THE REQUEST |
Leave out the pictures; transcribe all else exactly.

[Geometric perception data]
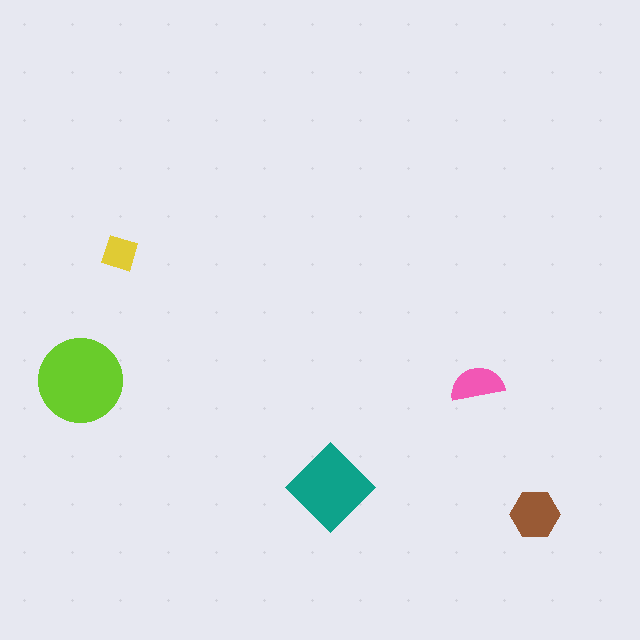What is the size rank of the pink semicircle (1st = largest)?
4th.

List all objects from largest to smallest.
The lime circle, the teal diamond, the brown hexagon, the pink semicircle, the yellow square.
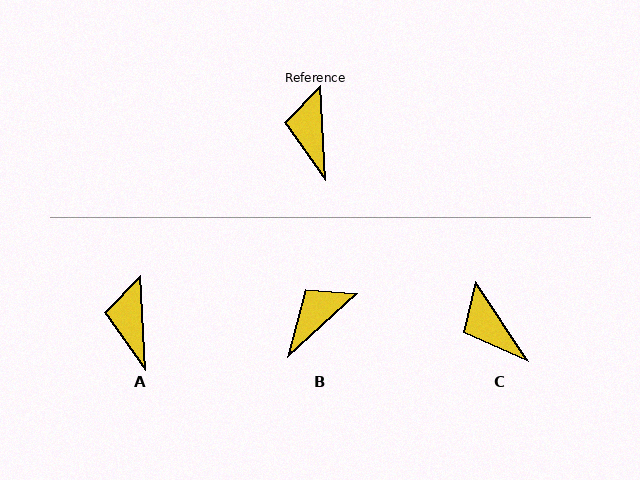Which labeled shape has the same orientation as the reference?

CORRECT ANSWER |
What is the size rank of the pink semicircle (1st = largest)?
4th.

List all objects from largest to smallest.
The lime circle, the teal diamond, the brown hexagon, the pink semicircle, the yellow square.
Which labeled shape has the same orientation as the reference?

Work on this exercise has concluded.